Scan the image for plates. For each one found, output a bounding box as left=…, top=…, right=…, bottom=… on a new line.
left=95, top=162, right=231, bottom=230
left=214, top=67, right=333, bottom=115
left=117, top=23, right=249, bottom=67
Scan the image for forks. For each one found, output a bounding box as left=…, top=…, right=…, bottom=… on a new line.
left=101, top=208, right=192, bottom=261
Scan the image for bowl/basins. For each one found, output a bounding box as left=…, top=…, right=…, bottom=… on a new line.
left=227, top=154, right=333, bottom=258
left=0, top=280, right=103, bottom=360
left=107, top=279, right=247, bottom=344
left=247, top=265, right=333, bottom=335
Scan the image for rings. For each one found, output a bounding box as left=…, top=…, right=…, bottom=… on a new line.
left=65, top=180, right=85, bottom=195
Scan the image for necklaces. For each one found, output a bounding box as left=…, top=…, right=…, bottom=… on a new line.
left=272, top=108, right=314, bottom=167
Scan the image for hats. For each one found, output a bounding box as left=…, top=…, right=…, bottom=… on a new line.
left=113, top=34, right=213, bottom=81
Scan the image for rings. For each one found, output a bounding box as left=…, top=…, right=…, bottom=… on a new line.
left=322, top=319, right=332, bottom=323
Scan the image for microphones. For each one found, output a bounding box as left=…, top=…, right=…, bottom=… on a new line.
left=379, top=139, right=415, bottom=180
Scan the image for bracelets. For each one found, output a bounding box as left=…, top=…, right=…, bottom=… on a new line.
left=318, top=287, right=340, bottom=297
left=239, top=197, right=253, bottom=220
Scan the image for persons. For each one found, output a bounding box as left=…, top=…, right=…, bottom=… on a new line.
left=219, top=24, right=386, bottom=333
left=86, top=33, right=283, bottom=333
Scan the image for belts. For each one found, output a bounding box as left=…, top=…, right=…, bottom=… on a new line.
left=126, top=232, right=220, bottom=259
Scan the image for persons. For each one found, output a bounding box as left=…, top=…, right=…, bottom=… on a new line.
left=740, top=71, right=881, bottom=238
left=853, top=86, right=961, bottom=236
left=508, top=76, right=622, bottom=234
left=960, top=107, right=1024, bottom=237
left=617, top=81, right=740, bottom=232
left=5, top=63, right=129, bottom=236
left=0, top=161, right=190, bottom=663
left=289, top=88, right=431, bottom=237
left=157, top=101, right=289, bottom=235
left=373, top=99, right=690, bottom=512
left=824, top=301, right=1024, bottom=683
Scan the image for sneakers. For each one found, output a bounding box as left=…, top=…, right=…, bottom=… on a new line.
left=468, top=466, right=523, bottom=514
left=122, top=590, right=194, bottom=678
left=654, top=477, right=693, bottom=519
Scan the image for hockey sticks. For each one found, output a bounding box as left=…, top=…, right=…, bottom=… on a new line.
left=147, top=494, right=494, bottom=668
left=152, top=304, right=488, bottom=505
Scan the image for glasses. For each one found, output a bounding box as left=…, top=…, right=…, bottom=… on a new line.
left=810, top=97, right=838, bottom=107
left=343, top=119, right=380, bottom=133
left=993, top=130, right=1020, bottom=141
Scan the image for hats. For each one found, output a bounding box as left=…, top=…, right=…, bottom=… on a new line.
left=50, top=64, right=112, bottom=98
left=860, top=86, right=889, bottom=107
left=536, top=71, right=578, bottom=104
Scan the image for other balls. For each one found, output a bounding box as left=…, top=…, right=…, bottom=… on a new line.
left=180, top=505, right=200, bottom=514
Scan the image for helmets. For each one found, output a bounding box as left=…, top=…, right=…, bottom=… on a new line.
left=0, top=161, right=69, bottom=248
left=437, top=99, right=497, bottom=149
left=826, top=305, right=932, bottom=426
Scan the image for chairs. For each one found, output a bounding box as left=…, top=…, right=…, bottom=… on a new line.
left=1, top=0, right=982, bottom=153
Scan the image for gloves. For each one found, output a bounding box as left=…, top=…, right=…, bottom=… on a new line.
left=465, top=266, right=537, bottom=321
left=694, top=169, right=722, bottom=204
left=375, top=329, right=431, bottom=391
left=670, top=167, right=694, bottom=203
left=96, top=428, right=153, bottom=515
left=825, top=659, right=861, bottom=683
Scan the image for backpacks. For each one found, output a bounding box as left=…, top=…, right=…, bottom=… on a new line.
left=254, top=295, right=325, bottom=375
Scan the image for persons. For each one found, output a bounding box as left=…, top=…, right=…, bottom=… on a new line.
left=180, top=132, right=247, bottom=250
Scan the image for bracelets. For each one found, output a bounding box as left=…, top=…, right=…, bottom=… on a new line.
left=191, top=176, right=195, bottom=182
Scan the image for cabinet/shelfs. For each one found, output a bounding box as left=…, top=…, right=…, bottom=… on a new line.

_ _ _ _

Retype everything in the records from the line containing "Scan the image for other" down to the line containing "left=826, top=305, right=932, bottom=426", both of those lines included, without changing anything.

Scan the image for other balls. For each one found, output a bounding box as left=…, top=…, right=…, bottom=… on a new line.
left=180, top=505, right=200, bottom=514
Scan the image for helmets. For each one found, output a bounding box as left=…, top=…, right=…, bottom=… on a new line.
left=0, top=161, right=69, bottom=248
left=437, top=99, right=497, bottom=149
left=826, top=305, right=932, bottom=426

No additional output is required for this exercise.